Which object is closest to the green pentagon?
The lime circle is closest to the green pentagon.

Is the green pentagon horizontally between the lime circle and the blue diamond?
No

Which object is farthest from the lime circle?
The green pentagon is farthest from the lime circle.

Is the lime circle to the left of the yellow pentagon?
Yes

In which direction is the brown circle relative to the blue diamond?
* * *
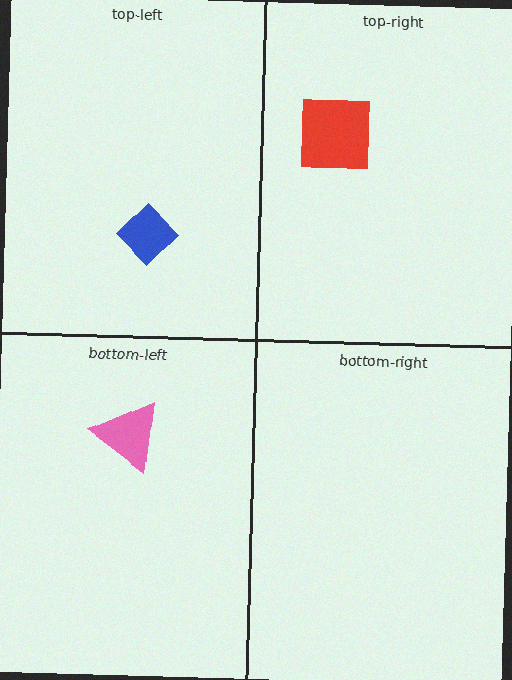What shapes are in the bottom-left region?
==
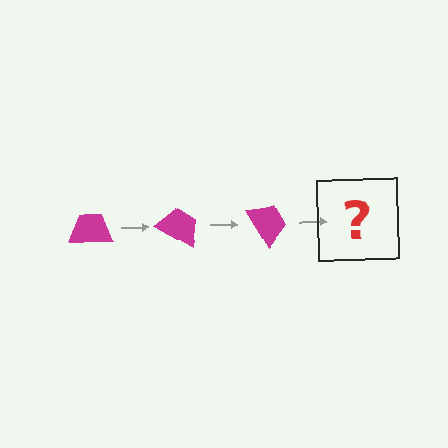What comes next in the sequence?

▸ Task statement:
Repeat, unchanged, every line from the one that contains "Is the lime" to the one that contains "In which direction", including both, and no other line.

▸ Exercise solution:
Is the lime circle to the left of the yellow pentagon?
Yes

In which direction is the brown circle relative to the blue diamond?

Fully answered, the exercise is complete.